*What this task involves*
Set down every entry word for word. Omit the pictures.

*Source data*
# # #
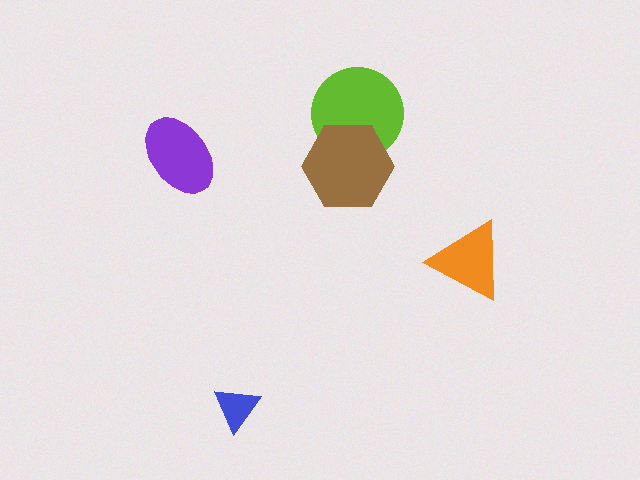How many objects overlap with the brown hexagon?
1 object overlaps with the brown hexagon.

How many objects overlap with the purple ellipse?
0 objects overlap with the purple ellipse.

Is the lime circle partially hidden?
# # #
*Full answer*
How many objects overlap with the brown hexagon?
1 object overlaps with the brown hexagon.

How many objects overlap with the purple ellipse?
0 objects overlap with the purple ellipse.

Is the lime circle partially hidden?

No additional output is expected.